Stated exercise ▸
Only the span from the line containing "In which direction is the yellow circle" down to the line containing "Are the texture" is to be printed, exactly and inclusively, with pictures omitted.

Records supplied ▸
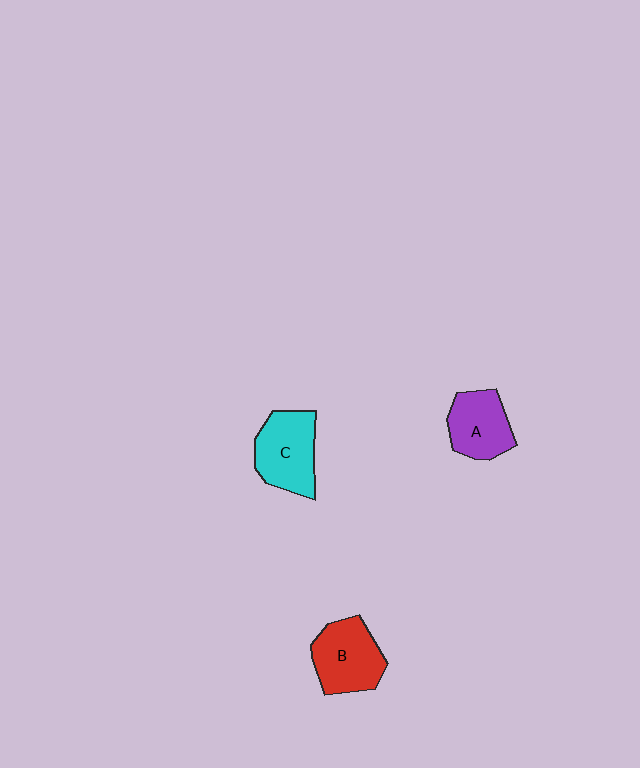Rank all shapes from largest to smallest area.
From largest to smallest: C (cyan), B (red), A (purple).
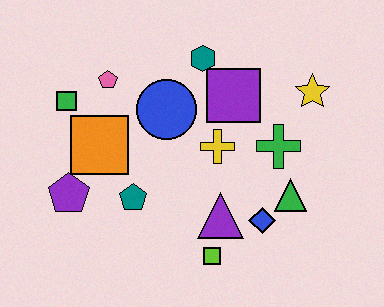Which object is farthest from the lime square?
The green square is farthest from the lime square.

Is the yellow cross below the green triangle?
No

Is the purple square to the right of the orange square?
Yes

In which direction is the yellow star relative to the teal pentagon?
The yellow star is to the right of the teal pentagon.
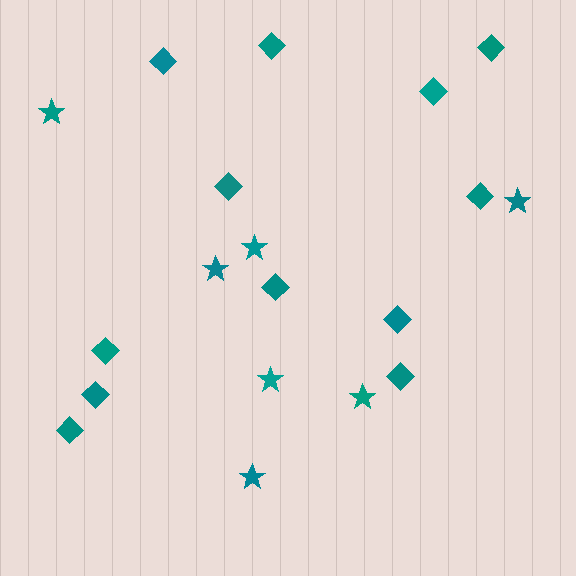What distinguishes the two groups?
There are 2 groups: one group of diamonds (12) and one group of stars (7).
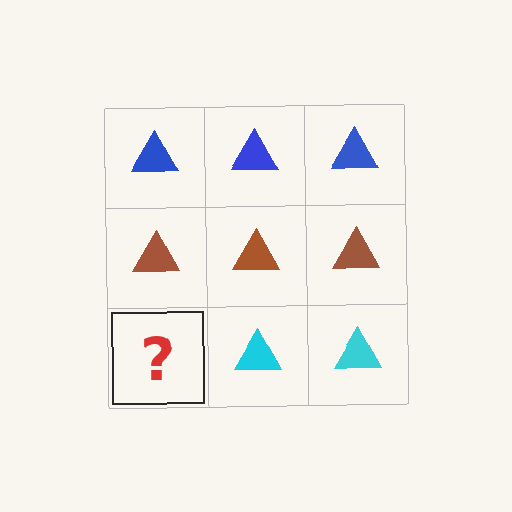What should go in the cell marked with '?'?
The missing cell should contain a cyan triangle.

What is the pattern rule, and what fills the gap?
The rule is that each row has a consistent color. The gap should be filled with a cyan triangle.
==
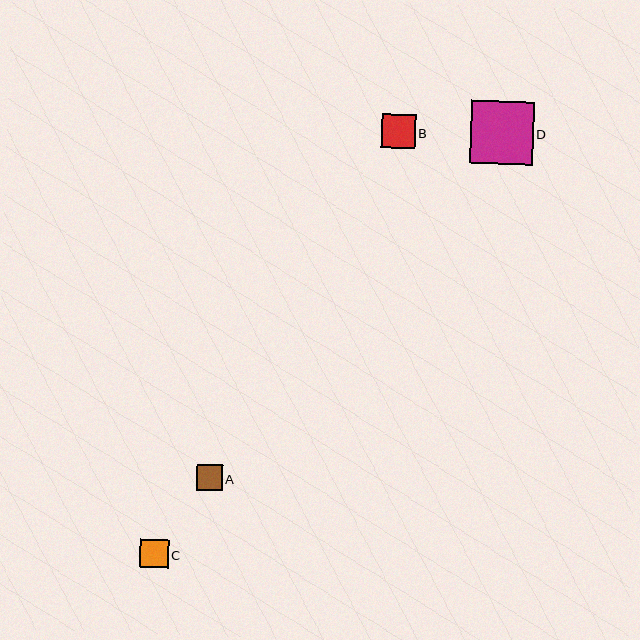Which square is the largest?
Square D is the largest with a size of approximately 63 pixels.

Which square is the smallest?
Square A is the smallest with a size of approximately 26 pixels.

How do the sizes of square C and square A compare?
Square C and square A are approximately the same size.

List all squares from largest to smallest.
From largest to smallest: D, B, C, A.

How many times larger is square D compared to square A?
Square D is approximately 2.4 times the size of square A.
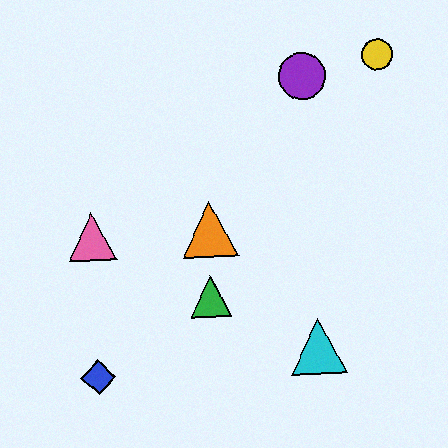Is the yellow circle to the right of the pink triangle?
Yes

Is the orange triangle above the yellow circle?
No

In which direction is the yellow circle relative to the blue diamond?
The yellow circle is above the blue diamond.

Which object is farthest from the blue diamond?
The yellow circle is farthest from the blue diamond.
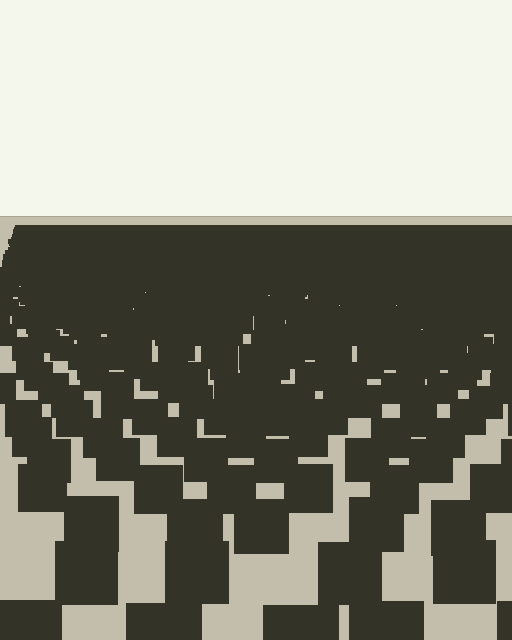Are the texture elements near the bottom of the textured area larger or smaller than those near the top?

Answer to this problem ▸
In which direction is the yellow circle relative to the blue diamond?
The yellow circle is above the blue diamond.

Which object is farthest from the blue diamond?
The yellow circle is farthest from the blue diamond.
Are the texture elements near the bottom of the textured area larger or smaller than those near the top?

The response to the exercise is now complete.